Write the data out verbatim.
Start of Provided records
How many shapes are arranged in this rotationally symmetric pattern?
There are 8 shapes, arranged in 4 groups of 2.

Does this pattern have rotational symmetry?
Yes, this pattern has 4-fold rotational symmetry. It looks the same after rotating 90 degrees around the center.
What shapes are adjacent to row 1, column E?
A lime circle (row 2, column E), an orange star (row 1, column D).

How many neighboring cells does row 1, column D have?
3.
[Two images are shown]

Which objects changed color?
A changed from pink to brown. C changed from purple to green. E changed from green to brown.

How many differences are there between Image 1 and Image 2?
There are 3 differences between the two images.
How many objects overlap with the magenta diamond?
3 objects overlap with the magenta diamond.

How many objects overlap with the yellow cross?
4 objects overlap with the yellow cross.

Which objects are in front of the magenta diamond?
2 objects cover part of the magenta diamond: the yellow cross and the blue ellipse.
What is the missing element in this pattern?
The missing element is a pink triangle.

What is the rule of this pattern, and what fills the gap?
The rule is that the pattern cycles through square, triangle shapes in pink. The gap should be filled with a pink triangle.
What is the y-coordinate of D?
End of Provided records
* [Answer box]
How many shapes are arranged in this rotationally symmetric pattern?
There are 8 shapes, arranged in 4 groups of 2.

Does this pattern have rotational symmetry?
Yes, this pattern has 4-fold rotational symmetry. It looks the same after rotating 90 degrees around the center.
What shapes are adjacent to row 1, column E?
A lime circle (row 2, column E), an orange star (row 1, column D).

How many neighboring cells does row 1, column D have?
3.
[Two images are shown]

Which objects changed color?
A changed from pink to brown. C changed from purple to green. E changed from green to brown.

How many differences are there between Image 1 and Image 2?
There are 3 differences between the two images.
How many objects overlap with the magenta diamond?
3 objects overlap with the magenta diamond.

How many objects overlap with the yellow cross?
4 objects overlap with the yellow cross.

Which objects are in front of the magenta diamond?
2 objects cover part of the magenta diamond: the yellow cross and the blue ellipse.
What is the missing element in this pattern?
The missing element is a pink triangle.

What is the rule of this pattern, and what fills the gap?
The rule is that the pattern cycles through square, triangle shapes in pink. The gap should be filled with a pink triangle.
What is the y-coordinate of D?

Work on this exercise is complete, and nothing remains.